* WHAT IS BEING ASKED
Exactly reproduce all the records, keeping pictures out of the copy.
▬▬▬
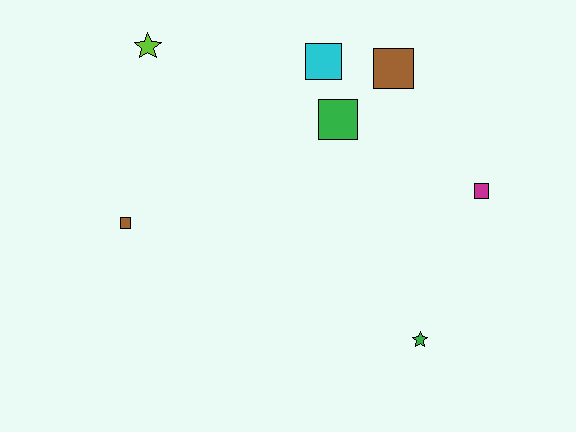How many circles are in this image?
There are no circles.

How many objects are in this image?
There are 7 objects.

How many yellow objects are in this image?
There are no yellow objects.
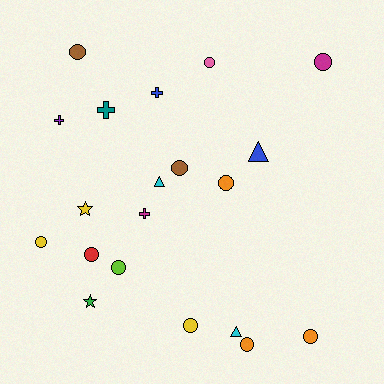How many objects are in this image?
There are 20 objects.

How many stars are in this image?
There are 2 stars.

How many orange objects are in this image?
There are 3 orange objects.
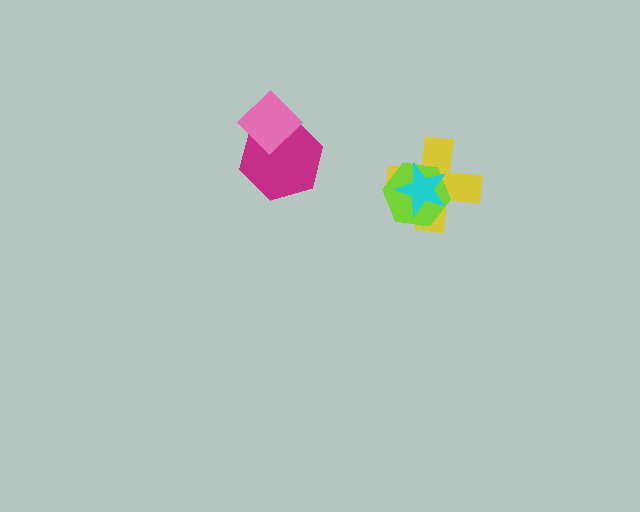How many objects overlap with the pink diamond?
1 object overlaps with the pink diamond.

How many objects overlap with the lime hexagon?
2 objects overlap with the lime hexagon.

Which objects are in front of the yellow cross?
2 objects cover part of the yellow cross: the lime hexagon and the cyan star.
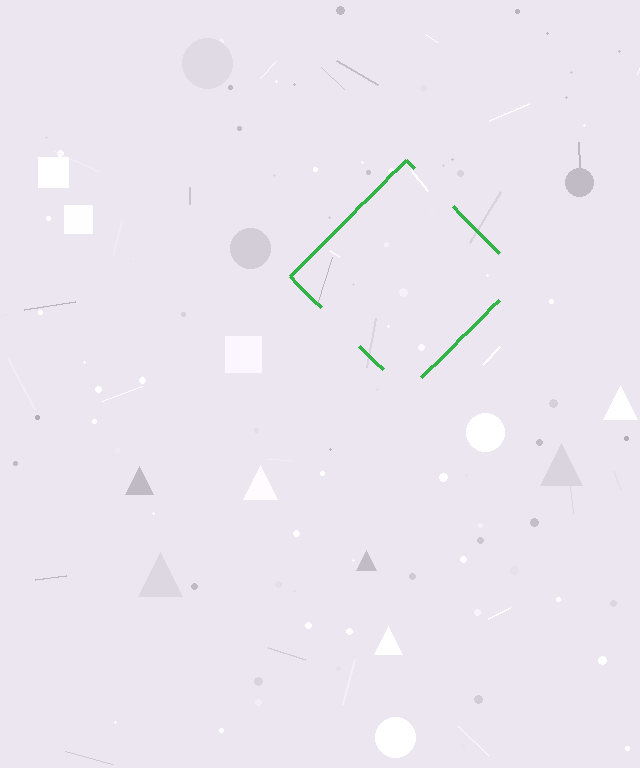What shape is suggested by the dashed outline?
The dashed outline suggests a diamond.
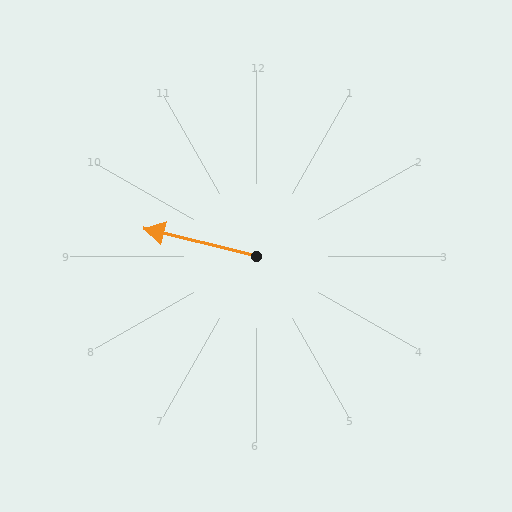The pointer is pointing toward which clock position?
Roughly 9 o'clock.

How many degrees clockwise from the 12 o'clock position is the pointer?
Approximately 284 degrees.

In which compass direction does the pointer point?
West.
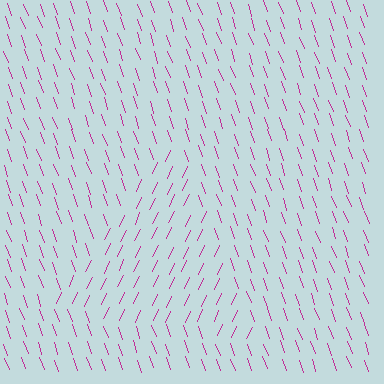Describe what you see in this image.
The image is filled with small magenta line segments. A triangle region in the image has lines oriented differently from the surrounding lines, creating a visible texture boundary.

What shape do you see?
I see a triangle.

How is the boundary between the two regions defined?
The boundary is defined purely by a change in line orientation (approximately 45 degrees difference). All lines are the same color and thickness.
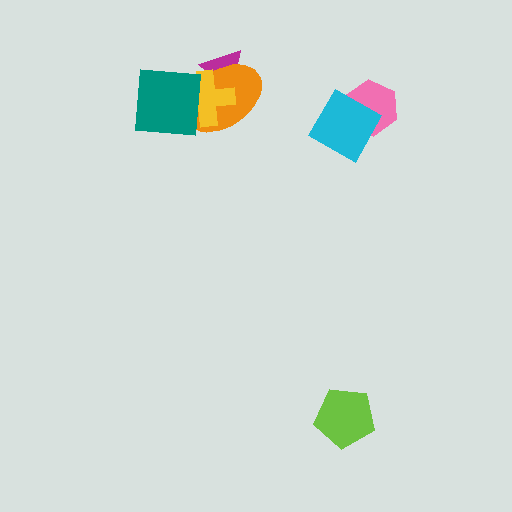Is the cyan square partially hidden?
No, no other shape covers it.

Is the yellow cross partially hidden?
Yes, it is partially covered by another shape.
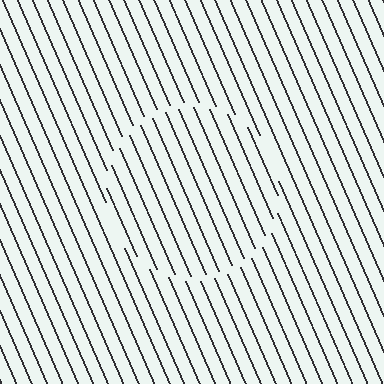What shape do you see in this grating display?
An illusory circle. The interior of the shape contains the same grating, shifted by half a period — the contour is defined by the phase discontinuity where line-ends from the inner and outer gratings abut.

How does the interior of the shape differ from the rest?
The interior of the shape contains the same grating, shifted by half a period — the contour is defined by the phase discontinuity where line-ends from the inner and outer gratings abut.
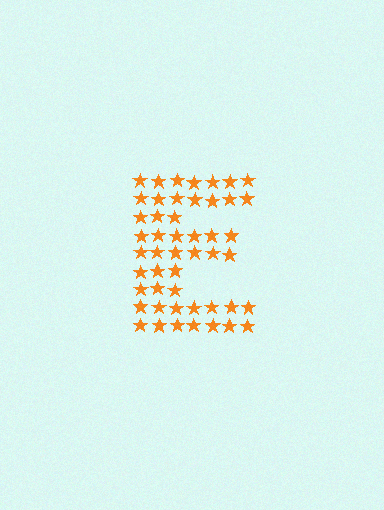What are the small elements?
The small elements are stars.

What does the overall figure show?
The overall figure shows the letter E.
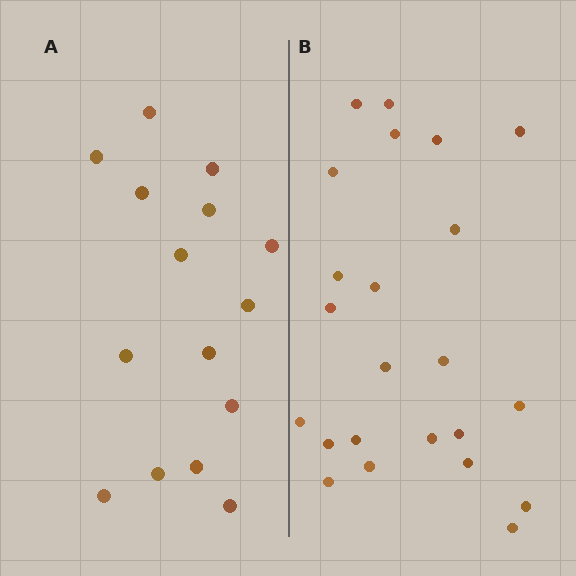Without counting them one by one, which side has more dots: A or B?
Region B (the right region) has more dots.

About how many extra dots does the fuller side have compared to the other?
Region B has roughly 8 or so more dots than region A.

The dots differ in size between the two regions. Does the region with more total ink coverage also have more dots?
No. Region A has more total ink coverage because its dots are larger, but region B actually contains more individual dots. Total area can be misleading — the number of items is what matters here.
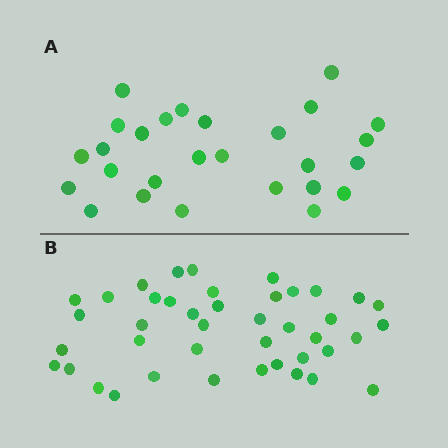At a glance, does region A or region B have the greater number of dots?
▬▬▬
* RESULT OF THIS TASK
How many circles are in this image?
There are no circles.

How many objects are in this image?
There are 7 objects.

How many yellow objects are in this image?
There are no yellow objects.
How many objects are in this image?
There are 20 objects.

How many stars are in this image?
There are 2 stars.

How many orange objects are in this image?
There are 3 orange objects.
How many objects overlap with the pink diamond?
1 object overlaps with the pink diamond.

How many objects overlap with the lime hexagon?
2 objects overlap with the lime hexagon.

Which objects are in front of the yellow cross?
2 objects cover part of the yellow cross: the lime hexagon and the cyan star.
What shape is suggested by the dashed outline?
The dashed outline suggests a diamond.
The pointer is pointing toward which clock position?
Roughly 9 o'clock.

How many degrees clockwise from the 12 o'clock position is the pointer?
Approximately 284 degrees.

In which compass direction does the pointer point?
West.
Describe what you see in this image.
The image is filled with small magenta line segments. A triangle region in the image has lines oriented differently from the surrounding lines, creating a visible texture boundary.

What shape do you see?
I see a triangle.

How is the boundary between the two regions defined?
The boundary is defined purely by a change in line orientation (approximately 45 degrees difference). All lines are the same color and thickness.
Is the cyan square partially hidden?
No, no other shape covers it.

Is the yellow cross partially hidden?
Yes, it is partially covered by another shape.
What shape do you see in this grating display?
An illusory circle. The interior of the shape contains the same grating, shifted by half a period — the contour is defined by the phase discontinuity where line-ends from the inner and outer gratings abut.

How does the interior of the shape differ from the rest?
The interior of the shape contains the same grating, shifted by half a period — the contour is defined by the phase discontinuity where line-ends from the inner and outer gratings abut.
What are the small elements?
The small elements are stars.

What does the overall figure show?
The overall figure shows the letter E.
Without counting them one by one, which side has more dots: A or B?
Region B (the right region) has more dots.

About how many extra dots does the fuller side have compared to the other?
Region B has roughly 8 or so more dots than region A.

The dots differ in size between the two regions. Does the region with more total ink coverage also have more dots?
No. Region A has more total ink coverage because its dots are larger, but region B actually contains more individual dots. Total area can be misleading — the number of items is what matters here.
At a glance, does region A or region B have the greater number of dots?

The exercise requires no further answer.